'''

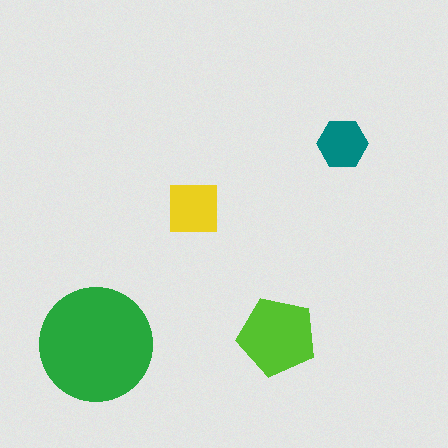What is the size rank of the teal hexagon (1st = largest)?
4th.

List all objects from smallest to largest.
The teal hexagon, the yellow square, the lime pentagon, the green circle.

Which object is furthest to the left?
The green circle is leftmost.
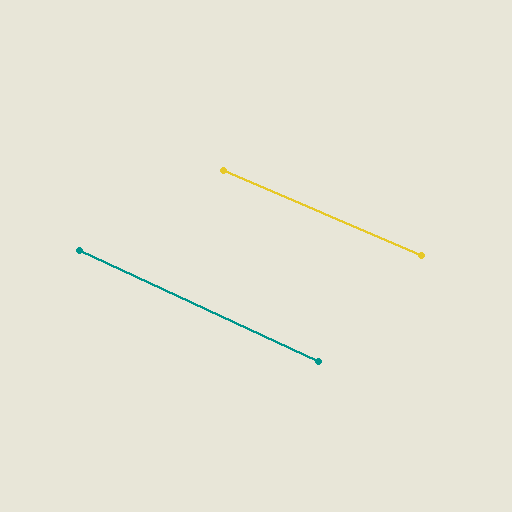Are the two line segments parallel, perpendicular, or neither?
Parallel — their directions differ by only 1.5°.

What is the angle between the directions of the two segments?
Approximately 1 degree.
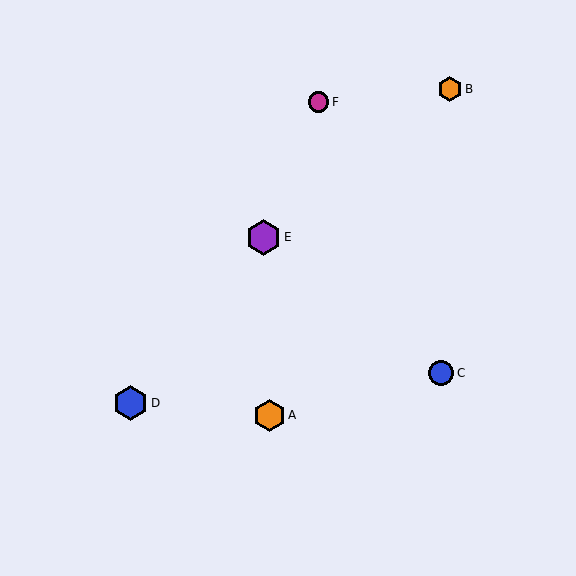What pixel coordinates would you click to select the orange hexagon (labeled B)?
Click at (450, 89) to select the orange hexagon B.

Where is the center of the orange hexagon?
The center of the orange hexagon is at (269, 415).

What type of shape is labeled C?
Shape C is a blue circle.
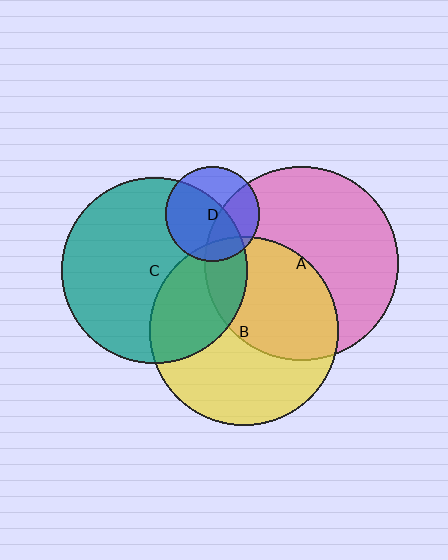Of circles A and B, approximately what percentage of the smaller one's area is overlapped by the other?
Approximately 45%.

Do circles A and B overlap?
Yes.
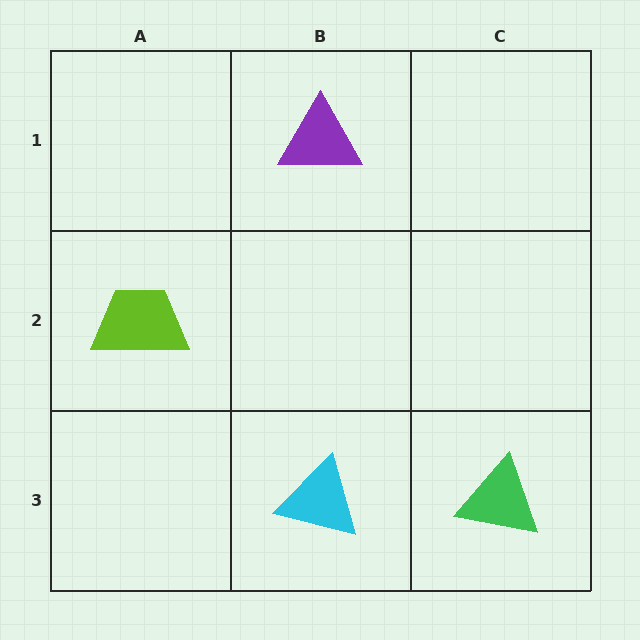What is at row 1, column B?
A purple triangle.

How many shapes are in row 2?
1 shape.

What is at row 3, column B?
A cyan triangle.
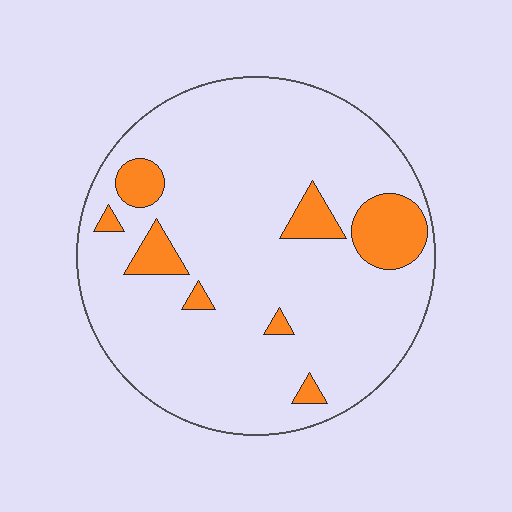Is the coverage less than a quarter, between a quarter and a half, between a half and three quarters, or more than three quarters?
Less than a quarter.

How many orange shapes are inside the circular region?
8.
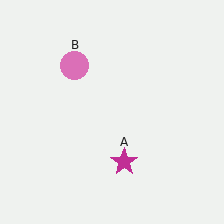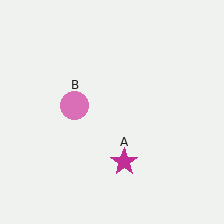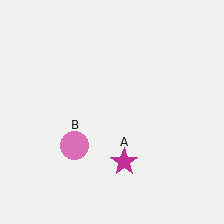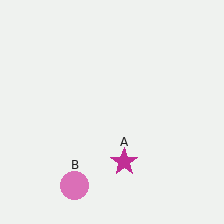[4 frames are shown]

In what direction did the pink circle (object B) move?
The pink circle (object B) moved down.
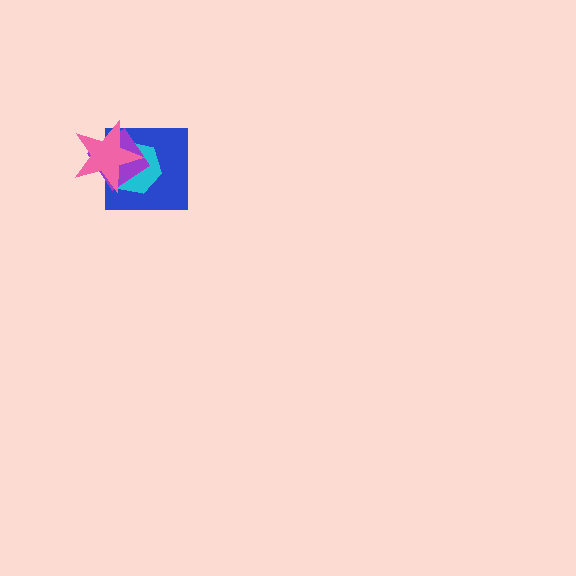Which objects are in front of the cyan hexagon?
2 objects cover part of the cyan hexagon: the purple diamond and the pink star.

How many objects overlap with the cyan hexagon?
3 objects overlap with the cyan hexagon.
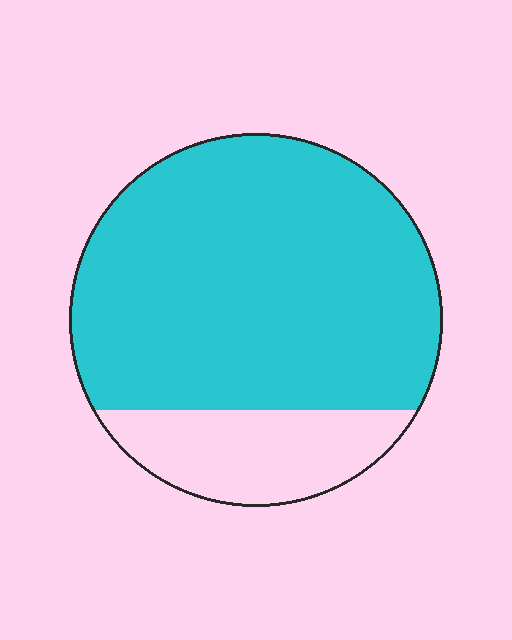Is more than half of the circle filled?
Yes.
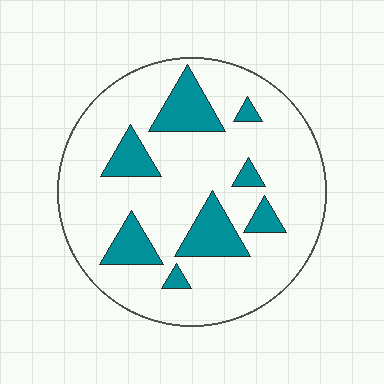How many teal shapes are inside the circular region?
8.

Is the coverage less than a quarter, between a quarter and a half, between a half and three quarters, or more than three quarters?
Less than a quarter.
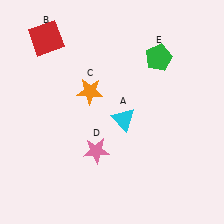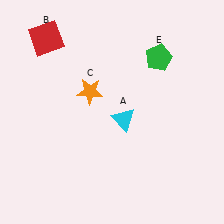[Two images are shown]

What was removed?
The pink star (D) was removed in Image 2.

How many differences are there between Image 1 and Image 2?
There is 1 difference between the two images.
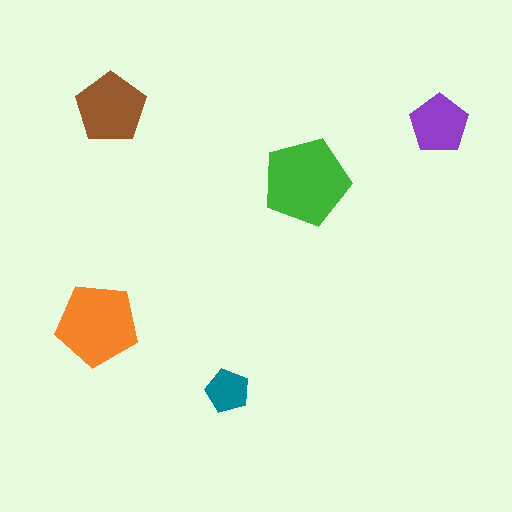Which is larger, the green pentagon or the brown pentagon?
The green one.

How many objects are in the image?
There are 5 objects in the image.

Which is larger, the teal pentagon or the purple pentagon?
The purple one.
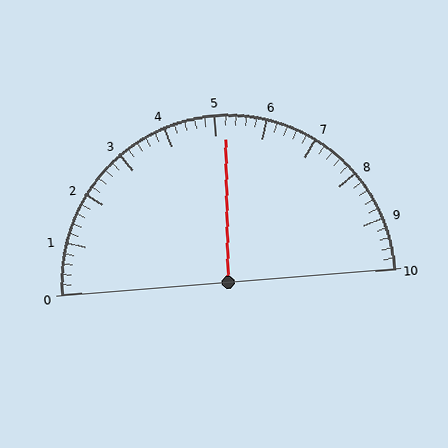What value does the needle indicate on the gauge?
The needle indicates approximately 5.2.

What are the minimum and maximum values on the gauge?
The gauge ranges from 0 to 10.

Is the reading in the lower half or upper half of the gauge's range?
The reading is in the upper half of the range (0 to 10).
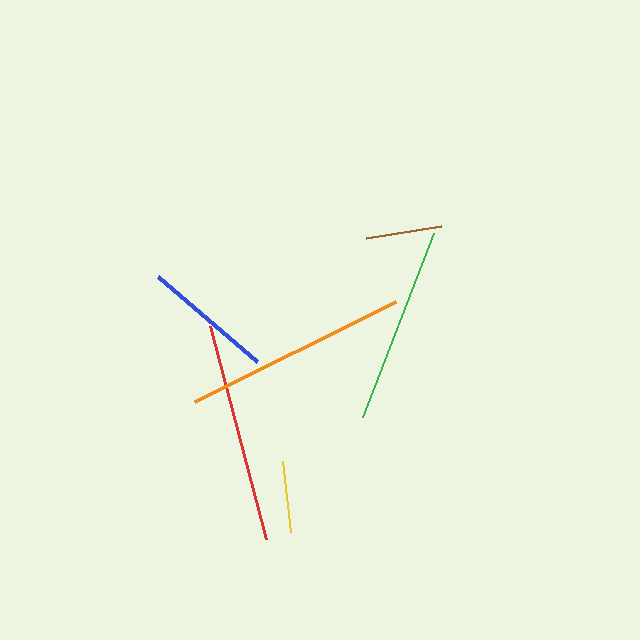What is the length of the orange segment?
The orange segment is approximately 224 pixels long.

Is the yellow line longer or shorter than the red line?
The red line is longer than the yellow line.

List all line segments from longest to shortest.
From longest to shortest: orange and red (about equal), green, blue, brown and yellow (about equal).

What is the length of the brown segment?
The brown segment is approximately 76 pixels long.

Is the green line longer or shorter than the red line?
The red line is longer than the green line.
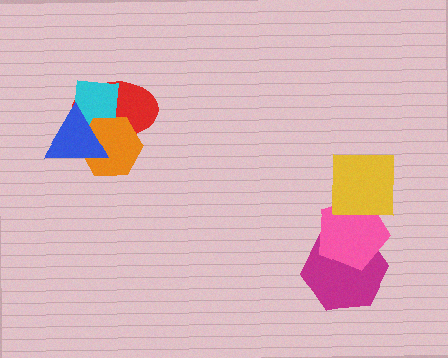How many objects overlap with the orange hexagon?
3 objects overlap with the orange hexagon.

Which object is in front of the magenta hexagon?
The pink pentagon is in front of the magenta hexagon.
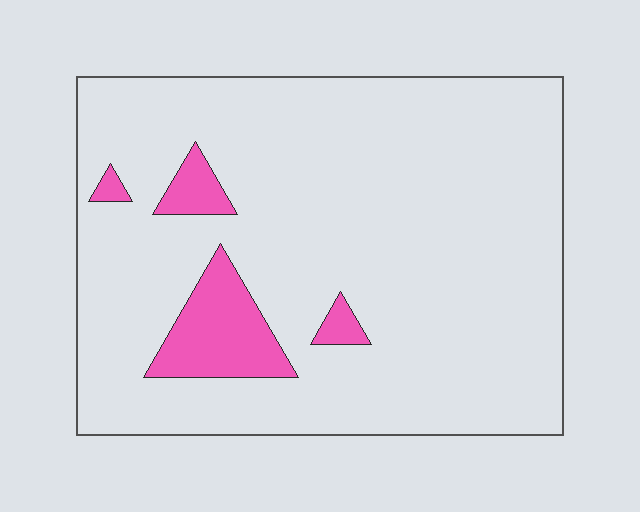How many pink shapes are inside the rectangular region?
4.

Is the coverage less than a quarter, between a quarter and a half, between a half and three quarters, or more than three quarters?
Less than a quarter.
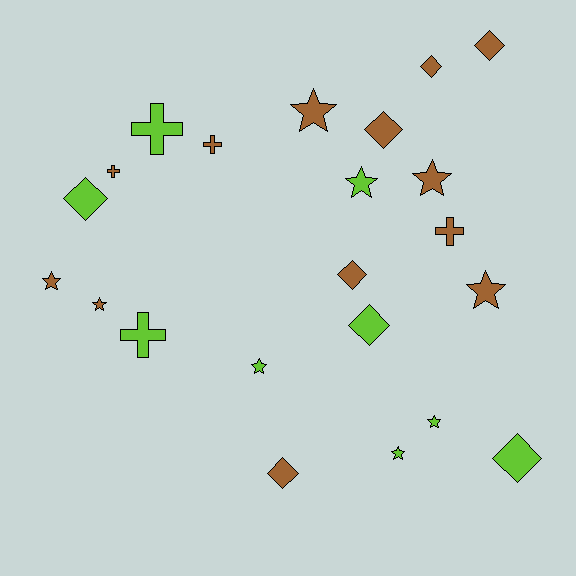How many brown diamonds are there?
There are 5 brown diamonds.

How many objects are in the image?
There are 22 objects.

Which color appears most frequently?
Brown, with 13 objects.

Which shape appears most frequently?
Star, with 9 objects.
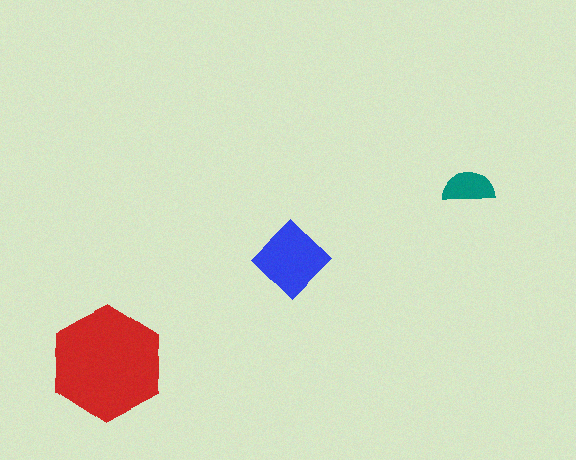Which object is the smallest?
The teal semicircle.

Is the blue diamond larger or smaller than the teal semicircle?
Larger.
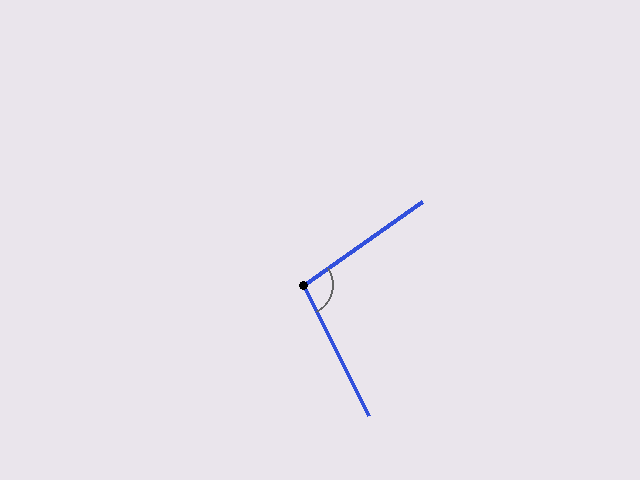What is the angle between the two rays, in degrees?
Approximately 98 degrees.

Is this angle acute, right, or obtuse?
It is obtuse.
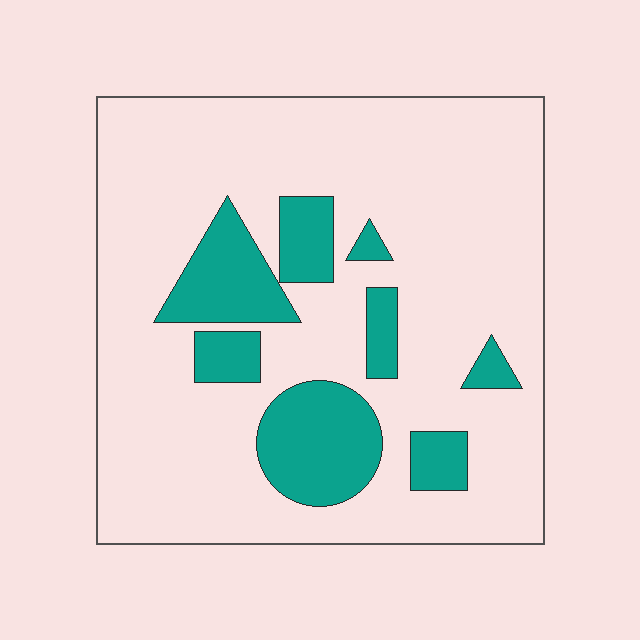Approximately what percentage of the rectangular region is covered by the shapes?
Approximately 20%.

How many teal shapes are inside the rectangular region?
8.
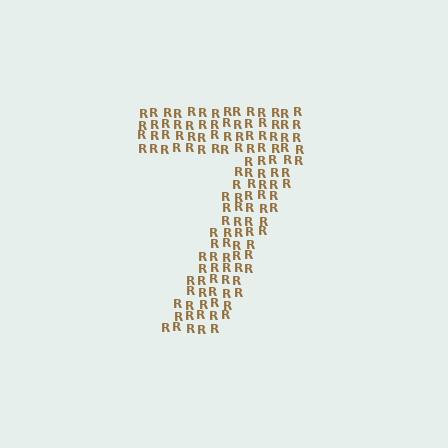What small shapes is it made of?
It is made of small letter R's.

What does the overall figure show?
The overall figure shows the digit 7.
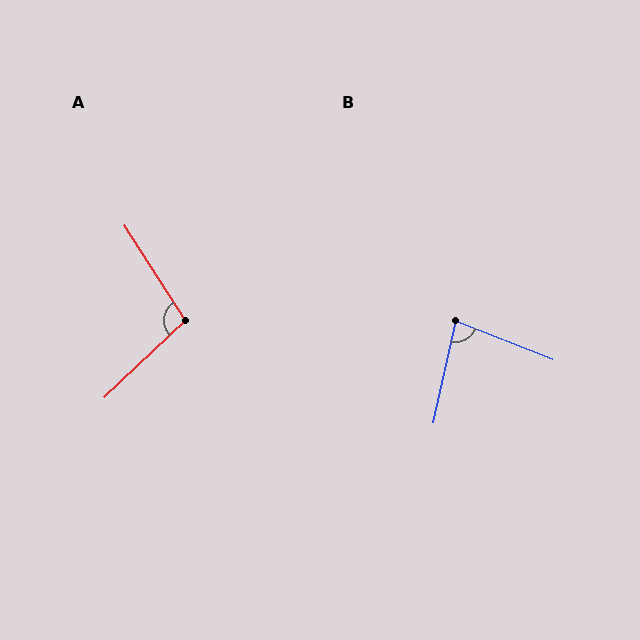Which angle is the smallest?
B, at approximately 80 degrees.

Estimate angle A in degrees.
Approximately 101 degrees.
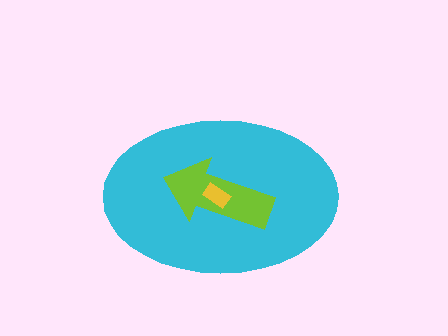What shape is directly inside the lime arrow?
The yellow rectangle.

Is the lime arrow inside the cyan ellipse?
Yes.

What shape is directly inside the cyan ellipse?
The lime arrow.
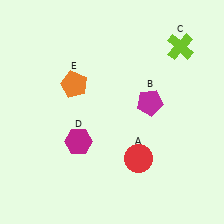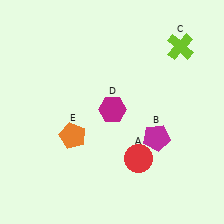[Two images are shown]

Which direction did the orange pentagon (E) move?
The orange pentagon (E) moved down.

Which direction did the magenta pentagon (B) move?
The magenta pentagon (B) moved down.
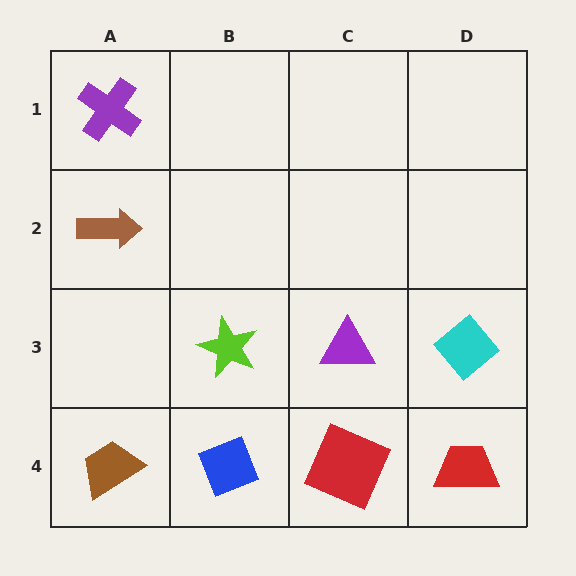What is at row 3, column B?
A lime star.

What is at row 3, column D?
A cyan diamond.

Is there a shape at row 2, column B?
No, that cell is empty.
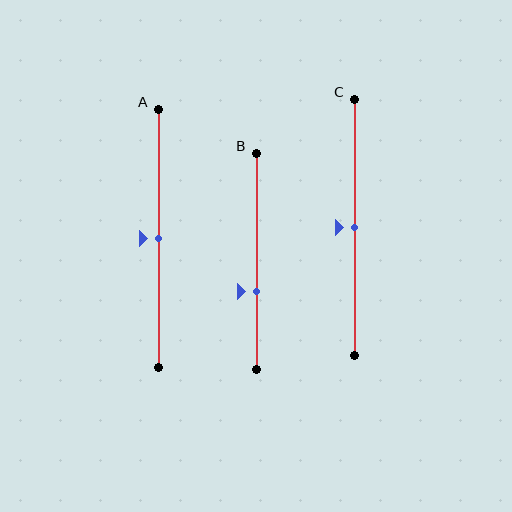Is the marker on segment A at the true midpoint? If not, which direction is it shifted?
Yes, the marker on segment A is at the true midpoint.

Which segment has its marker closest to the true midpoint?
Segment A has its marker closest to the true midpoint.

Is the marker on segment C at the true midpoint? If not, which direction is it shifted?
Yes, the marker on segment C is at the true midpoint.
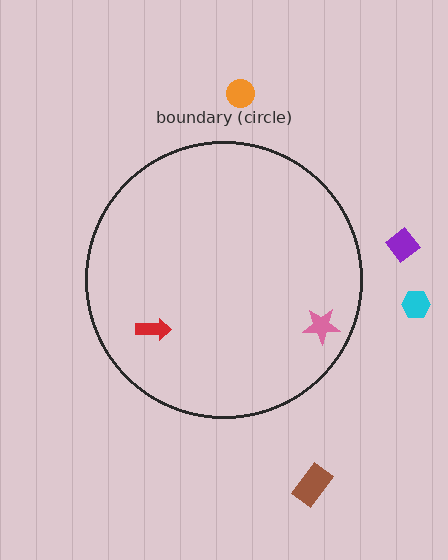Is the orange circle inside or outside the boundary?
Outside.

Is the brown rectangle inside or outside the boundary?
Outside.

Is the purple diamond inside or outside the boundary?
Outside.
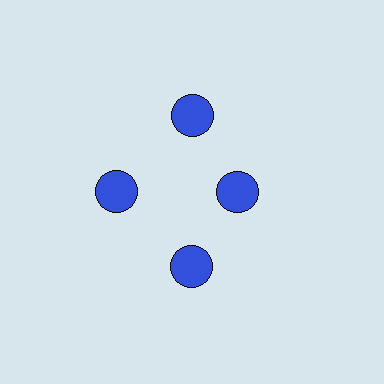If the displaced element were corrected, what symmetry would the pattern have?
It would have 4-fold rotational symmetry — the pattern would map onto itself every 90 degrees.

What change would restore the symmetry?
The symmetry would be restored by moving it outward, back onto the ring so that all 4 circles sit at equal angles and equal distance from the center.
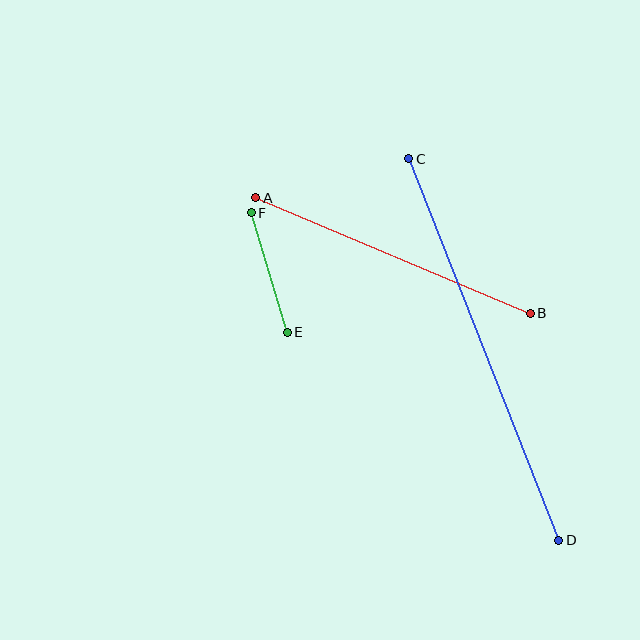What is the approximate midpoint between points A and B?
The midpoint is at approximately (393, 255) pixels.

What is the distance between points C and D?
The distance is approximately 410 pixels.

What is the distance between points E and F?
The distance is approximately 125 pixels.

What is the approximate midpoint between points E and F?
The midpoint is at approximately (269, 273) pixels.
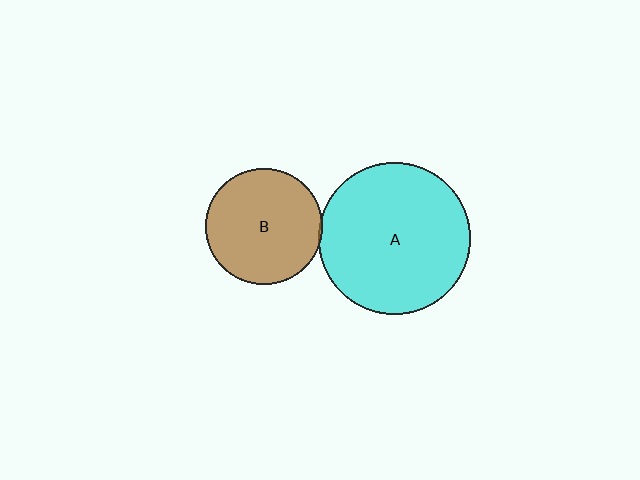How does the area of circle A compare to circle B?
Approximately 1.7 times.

'''

:: Given exercise ::
Reproduce word for word the lines running from the line with "What is the approximate midpoint between points E" through the end of the data, both included, and nothing else; leave out the pictures.

:: Output for this exercise ::
What is the approximate midpoint between points E and F?
The midpoint is at approximately (269, 273) pixels.
How does the area of circle A compare to circle B?
Approximately 1.7 times.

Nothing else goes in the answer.